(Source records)
★ ★ ★ ★

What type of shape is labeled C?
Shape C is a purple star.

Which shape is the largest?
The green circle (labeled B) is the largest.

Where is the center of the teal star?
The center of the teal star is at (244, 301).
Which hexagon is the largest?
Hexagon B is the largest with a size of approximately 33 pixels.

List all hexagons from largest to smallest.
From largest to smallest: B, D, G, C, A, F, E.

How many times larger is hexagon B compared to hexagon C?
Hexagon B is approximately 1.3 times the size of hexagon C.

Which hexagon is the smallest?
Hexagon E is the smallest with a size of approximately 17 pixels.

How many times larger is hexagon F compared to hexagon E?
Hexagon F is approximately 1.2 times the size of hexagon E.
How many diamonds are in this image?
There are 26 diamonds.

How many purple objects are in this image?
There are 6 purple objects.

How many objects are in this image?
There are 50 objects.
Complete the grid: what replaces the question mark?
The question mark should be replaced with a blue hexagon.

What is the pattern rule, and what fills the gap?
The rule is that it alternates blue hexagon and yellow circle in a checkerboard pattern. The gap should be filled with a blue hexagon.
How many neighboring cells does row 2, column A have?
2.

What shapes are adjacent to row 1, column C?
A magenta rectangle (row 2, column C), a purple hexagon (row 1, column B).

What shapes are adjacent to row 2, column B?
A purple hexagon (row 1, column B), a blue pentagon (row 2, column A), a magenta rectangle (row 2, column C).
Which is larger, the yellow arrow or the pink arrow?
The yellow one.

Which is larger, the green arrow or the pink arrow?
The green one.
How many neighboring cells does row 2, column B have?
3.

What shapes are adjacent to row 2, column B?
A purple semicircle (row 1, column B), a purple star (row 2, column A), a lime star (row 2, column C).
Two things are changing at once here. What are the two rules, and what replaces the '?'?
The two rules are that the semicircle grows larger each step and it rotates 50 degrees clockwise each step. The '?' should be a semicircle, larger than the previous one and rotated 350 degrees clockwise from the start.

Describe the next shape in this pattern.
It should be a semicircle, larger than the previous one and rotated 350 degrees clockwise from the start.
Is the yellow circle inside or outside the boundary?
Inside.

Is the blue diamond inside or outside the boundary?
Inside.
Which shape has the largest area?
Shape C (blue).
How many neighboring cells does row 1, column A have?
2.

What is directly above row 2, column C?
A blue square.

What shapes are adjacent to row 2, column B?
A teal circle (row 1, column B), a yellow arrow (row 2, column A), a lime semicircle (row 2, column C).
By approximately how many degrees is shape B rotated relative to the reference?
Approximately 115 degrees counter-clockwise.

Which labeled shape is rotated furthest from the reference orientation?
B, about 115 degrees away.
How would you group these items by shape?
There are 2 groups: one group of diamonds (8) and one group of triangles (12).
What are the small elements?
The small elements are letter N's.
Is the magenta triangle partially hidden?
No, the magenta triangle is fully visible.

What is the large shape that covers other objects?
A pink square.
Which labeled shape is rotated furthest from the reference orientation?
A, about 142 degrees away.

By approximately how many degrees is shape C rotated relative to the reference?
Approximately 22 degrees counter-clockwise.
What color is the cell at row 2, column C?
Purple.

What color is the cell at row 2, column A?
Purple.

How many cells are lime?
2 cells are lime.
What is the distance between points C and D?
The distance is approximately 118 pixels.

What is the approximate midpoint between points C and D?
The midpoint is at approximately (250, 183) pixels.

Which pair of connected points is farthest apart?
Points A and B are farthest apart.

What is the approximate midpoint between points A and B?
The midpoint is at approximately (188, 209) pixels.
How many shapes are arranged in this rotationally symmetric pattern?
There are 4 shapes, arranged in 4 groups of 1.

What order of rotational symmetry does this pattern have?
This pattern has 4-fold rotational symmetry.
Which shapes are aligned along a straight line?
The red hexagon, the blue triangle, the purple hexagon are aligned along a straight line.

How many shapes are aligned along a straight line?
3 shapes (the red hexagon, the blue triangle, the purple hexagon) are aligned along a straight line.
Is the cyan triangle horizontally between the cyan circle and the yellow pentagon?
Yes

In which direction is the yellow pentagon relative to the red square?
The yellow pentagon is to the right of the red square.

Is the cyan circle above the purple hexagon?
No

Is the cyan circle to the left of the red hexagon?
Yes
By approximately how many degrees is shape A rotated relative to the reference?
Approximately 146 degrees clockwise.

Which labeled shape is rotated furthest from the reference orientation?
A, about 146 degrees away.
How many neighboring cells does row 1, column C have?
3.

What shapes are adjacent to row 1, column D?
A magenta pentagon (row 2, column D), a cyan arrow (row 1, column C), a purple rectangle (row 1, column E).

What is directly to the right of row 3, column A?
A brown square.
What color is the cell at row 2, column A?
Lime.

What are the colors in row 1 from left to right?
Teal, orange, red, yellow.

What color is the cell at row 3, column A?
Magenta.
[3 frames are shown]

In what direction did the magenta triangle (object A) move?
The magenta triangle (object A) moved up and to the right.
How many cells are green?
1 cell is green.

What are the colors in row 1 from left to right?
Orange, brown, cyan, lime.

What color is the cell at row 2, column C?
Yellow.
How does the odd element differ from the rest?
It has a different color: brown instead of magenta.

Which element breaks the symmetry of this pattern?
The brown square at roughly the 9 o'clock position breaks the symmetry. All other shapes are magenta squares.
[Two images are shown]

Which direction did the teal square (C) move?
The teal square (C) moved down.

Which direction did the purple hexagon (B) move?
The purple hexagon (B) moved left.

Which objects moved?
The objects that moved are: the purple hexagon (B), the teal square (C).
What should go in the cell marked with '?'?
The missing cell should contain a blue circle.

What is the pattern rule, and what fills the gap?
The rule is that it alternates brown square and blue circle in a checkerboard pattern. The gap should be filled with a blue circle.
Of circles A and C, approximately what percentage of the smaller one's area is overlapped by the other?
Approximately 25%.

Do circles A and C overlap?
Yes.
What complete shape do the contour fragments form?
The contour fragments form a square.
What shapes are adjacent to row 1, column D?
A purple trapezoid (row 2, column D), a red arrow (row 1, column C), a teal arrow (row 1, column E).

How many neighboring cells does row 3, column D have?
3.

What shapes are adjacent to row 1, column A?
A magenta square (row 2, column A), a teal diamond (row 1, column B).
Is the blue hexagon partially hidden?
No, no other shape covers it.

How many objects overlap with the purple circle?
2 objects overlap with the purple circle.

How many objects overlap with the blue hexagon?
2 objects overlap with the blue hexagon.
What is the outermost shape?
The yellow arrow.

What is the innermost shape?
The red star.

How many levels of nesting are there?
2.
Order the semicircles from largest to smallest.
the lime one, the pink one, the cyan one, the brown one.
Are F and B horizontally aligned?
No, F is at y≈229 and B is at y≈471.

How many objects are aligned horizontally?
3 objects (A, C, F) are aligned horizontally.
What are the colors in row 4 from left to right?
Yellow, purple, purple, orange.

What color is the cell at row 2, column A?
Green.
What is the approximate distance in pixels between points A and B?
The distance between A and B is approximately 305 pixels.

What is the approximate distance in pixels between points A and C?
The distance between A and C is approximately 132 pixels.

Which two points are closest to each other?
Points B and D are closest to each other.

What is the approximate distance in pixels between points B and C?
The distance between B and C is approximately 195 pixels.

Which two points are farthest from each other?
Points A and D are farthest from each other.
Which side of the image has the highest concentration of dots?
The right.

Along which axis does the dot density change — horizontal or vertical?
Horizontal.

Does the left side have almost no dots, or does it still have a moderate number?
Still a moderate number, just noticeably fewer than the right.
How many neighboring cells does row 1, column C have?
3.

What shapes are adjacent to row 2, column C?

★ ★ ★ ★

Each line of the entries above that includes the string "shown" should be copied out.

Solved exercise:
[3 frames are shown]
[Two images are shown]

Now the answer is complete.